*** Recorded information

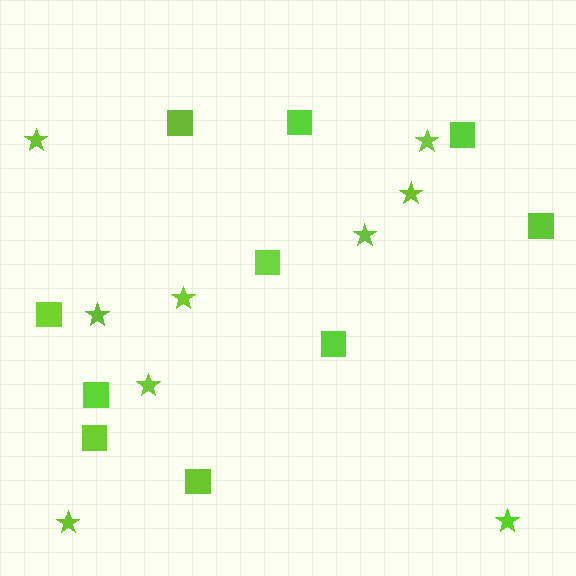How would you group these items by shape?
There are 2 groups: one group of stars (9) and one group of squares (10).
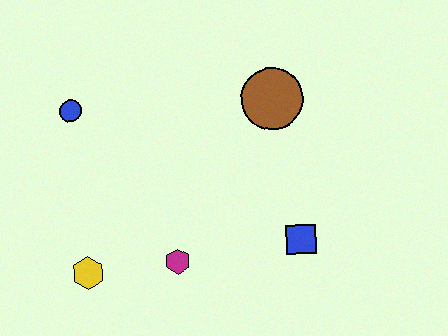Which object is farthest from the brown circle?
The yellow hexagon is farthest from the brown circle.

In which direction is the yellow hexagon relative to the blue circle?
The yellow hexagon is below the blue circle.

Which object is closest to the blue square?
The magenta hexagon is closest to the blue square.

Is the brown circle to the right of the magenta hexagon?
Yes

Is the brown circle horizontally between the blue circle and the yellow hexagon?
No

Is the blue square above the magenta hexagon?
Yes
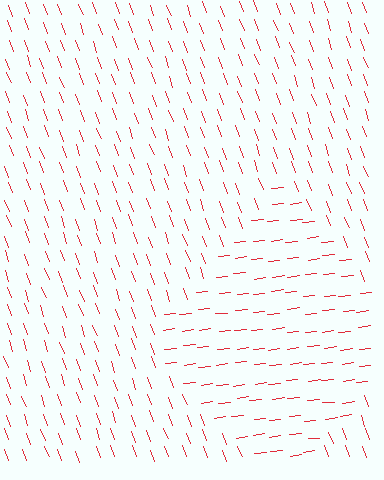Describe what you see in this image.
The image is filled with small red line segments. A diamond region in the image has lines oriented differently from the surrounding lines, creating a visible texture boundary.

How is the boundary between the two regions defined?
The boundary is defined purely by a change in line orientation (approximately 76 degrees difference). All lines are the same color and thickness.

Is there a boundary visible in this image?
Yes, there is a texture boundary formed by a change in line orientation.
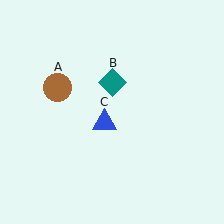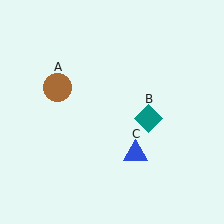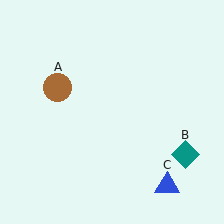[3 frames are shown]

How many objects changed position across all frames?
2 objects changed position: teal diamond (object B), blue triangle (object C).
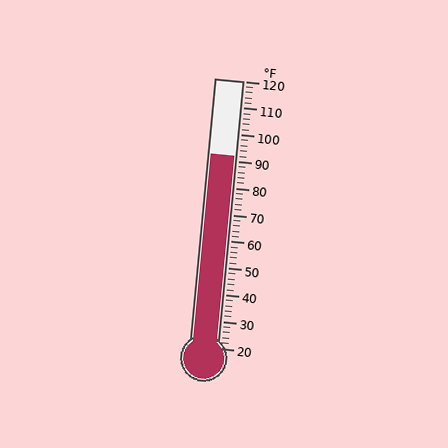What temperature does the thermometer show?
The thermometer shows approximately 92°F.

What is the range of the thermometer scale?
The thermometer scale ranges from 20°F to 120°F.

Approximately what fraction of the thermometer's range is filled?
The thermometer is filled to approximately 70% of its range.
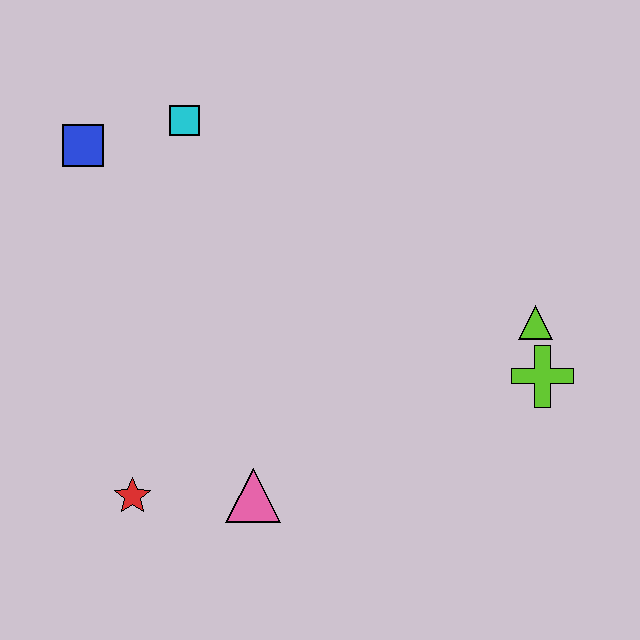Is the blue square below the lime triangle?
No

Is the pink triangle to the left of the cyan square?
No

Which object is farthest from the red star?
The lime triangle is farthest from the red star.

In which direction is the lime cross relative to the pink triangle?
The lime cross is to the right of the pink triangle.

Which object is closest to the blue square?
The cyan square is closest to the blue square.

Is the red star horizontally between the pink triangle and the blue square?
Yes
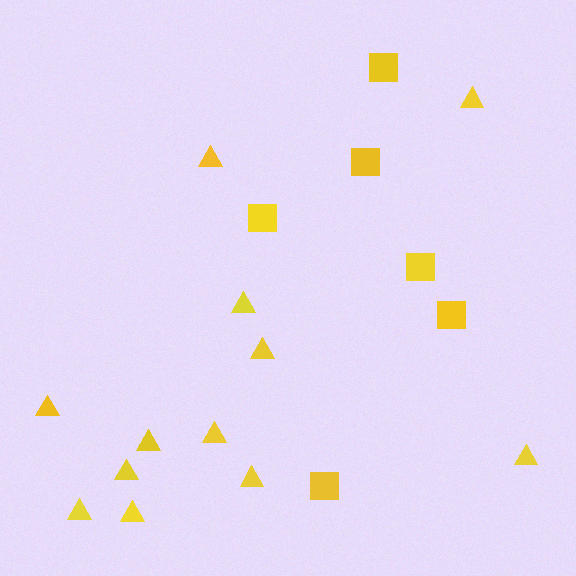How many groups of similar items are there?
There are 2 groups: one group of squares (6) and one group of triangles (12).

******

### Work required:
Every line from the one containing "Is the pink" through the last line of the data is to be retyped exactly, with nothing added and no pictures included.

### Output for this task:
Is the pink triangle to the left of the cyan square?
No

Which object is farthest from the red star?
The lime triangle is farthest from the red star.

In which direction is the lime cross relative to the pink triangle?
The lime cross is to the right of the pink triangle.

Which object is closest to the blue square?
The cyan square is closest to the blue square.

Is the red star horizontally between the pink triangle and the blue square?
Yes
How many groups of similar items are there?
There are 2 groups: one group of squares (6) and one group of triangles (12).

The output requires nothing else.